What is expected — Reproduce the line containing "Is the orange" exactly, along with each line after it through the end of the data; pictures are left out.

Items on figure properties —
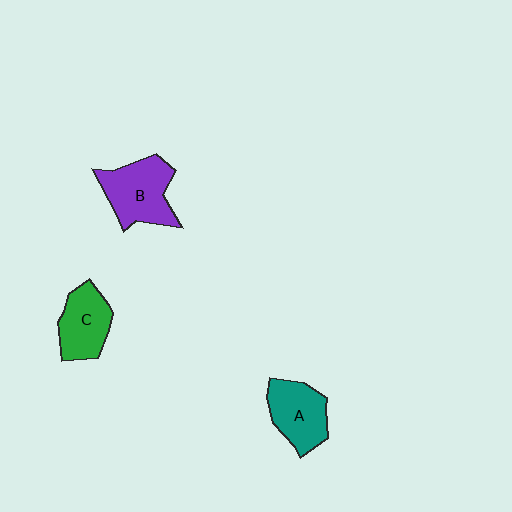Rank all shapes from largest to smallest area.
From largest to smallest: B (purple), A (teal), C (green).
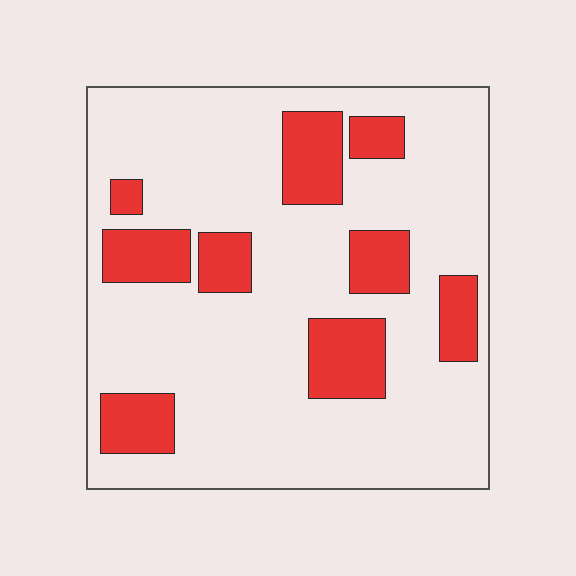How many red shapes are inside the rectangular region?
9.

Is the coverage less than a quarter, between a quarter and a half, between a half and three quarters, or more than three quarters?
Less than a quarter.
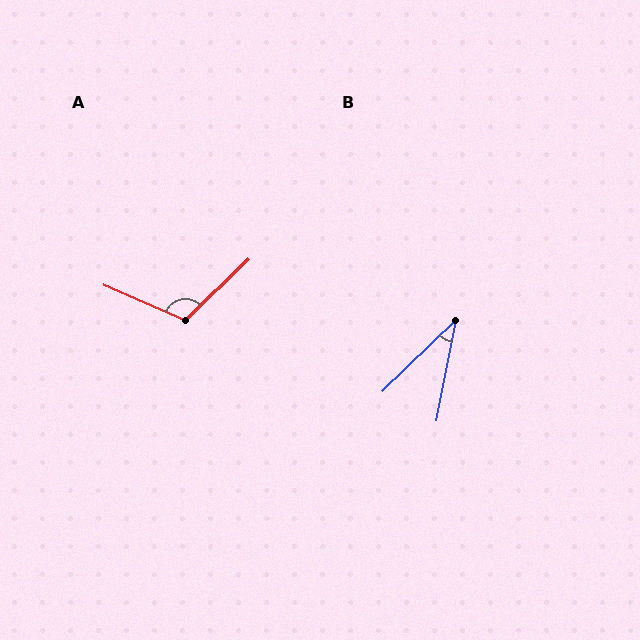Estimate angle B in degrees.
Approximately 35 degrees.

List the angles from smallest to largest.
B (35°), A (112°).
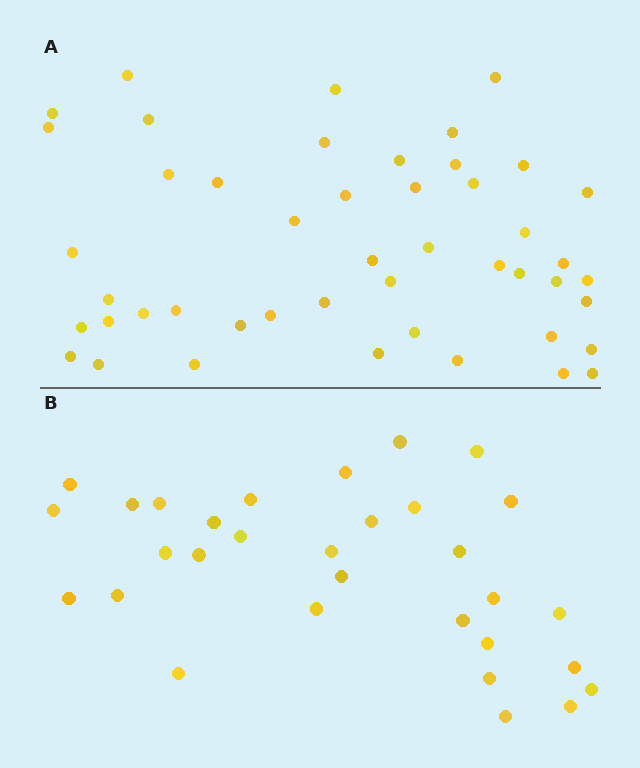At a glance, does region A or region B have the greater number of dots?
Region A (the top region) has more dots.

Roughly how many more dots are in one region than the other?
Region A has approximately 15 more dots than region B.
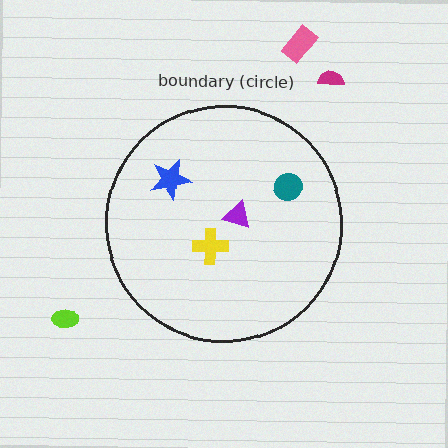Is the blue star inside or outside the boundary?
Inside.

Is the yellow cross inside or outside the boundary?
Inside.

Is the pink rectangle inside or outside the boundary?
Outside.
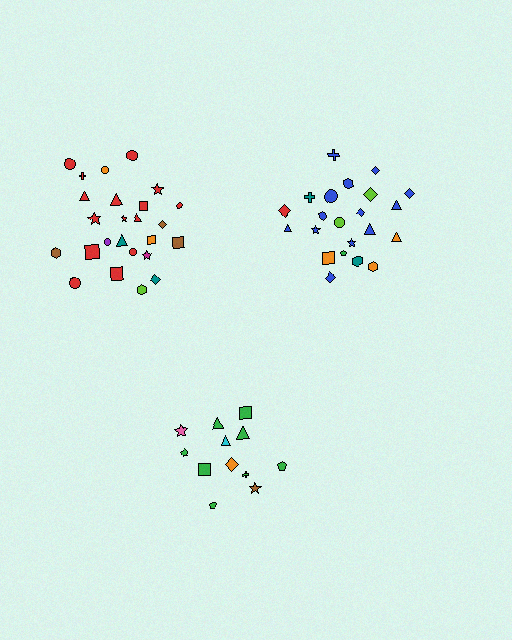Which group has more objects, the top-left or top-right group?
The top-left group.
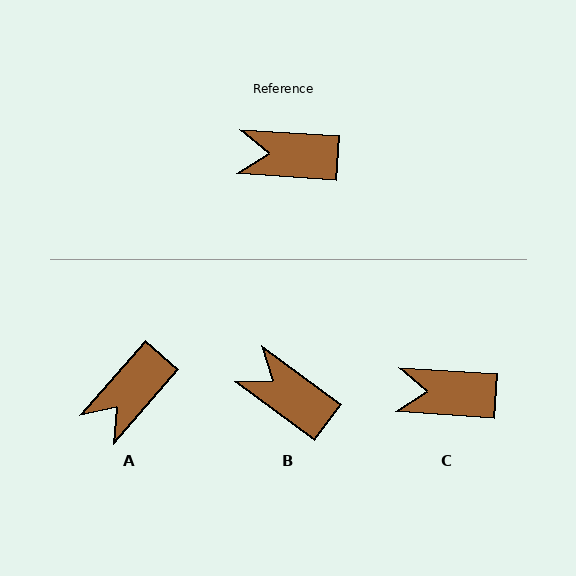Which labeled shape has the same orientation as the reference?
C.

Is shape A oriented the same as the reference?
No, it is off by about 53 degrees.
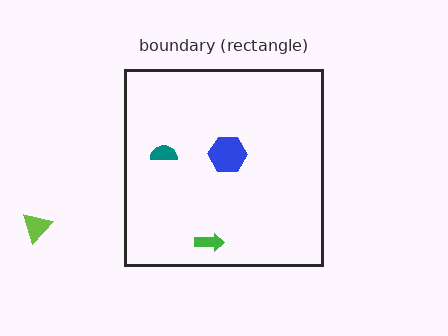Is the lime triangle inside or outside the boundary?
Outside.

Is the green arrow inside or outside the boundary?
Inside.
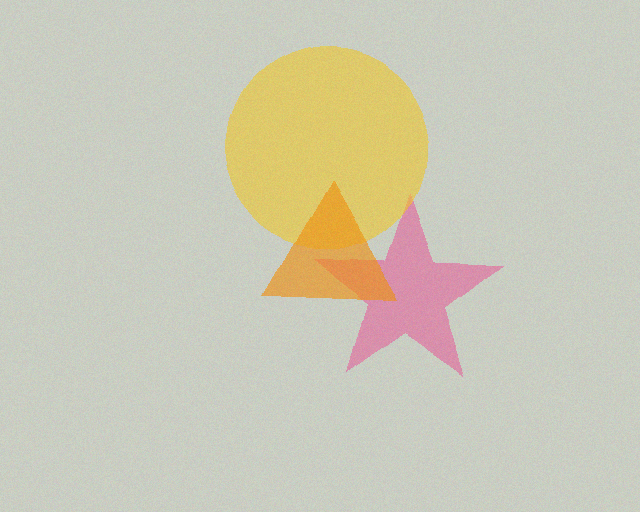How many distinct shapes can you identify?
There are 3 distinct shapes: a pink star, a yellow circle, an orange triangle.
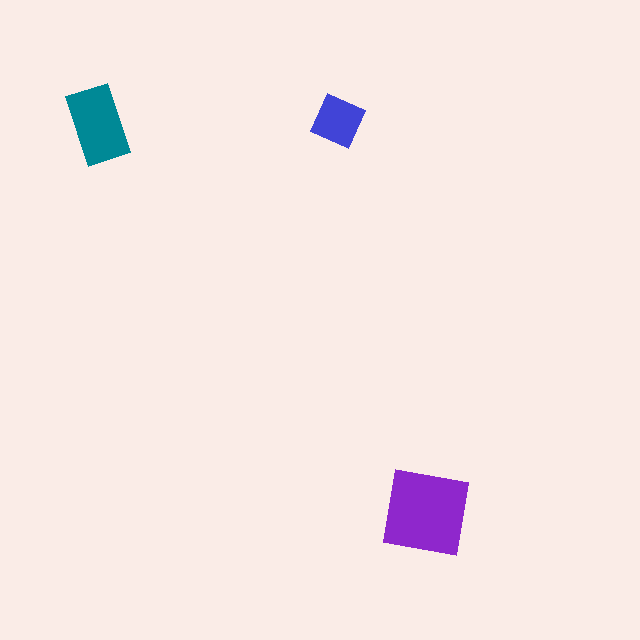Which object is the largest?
The purple square.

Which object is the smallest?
The blue diamond.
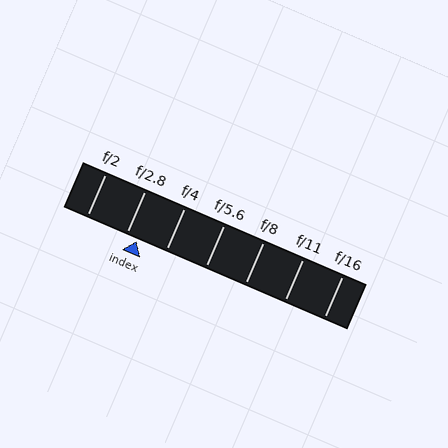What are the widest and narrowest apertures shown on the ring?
The widest aperture shown is f/2 and the narrowest is f/16.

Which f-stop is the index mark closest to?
The index mark is closest to f/2.8.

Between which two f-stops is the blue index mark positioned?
The index mark is between f/2.8 and f/4.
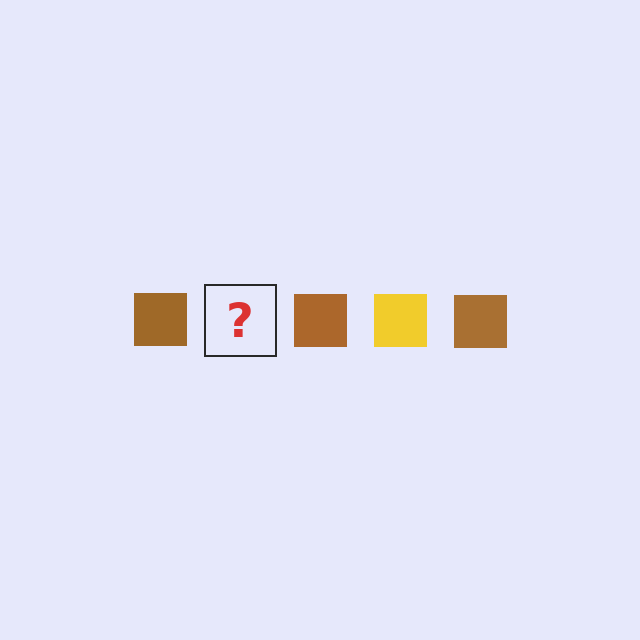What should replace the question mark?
The question mark should be replaced with a yellow square.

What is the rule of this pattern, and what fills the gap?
The rule is that the pattern cycles through brown, yellow squares. The gap should be filled with a yellow square.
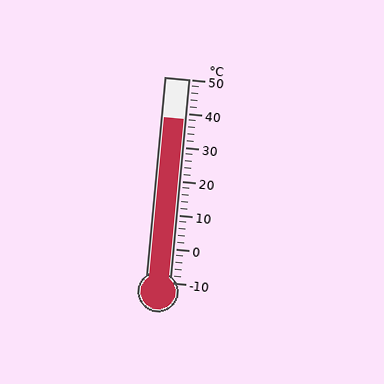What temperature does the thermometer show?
The thermometer shows approximately 38°C.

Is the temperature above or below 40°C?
The temperature is below 40°C.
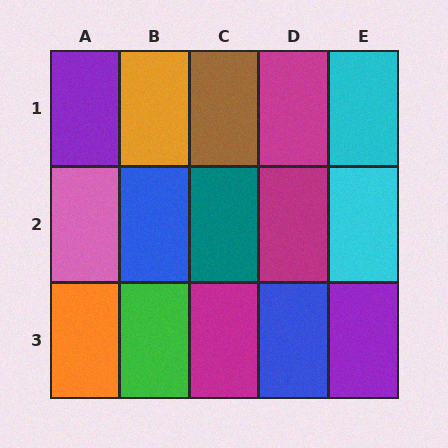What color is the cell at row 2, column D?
Magenta.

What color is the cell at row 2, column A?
Pink.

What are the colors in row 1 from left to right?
Purple, orange, brown, magenta, cyan.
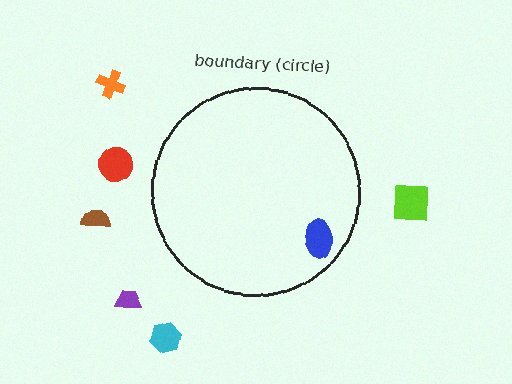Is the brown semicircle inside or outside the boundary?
Outside.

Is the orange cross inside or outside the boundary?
Outside.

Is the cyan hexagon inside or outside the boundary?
Outside.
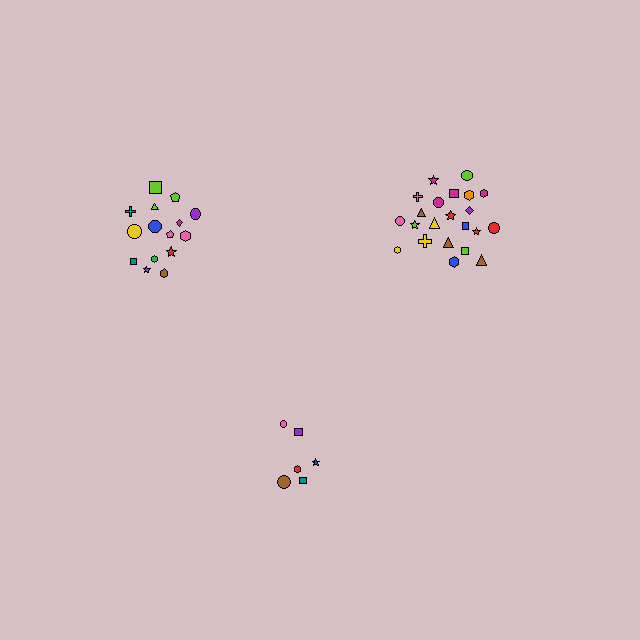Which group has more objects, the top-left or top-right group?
The top-right group.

In response —
Is the orange cross inside or outside the boundary?
Outside.

Is the cyan hexagon inside or outside the boundary?
Outside.
Which group has more objects, the top-left or top-right group?
The top-right group.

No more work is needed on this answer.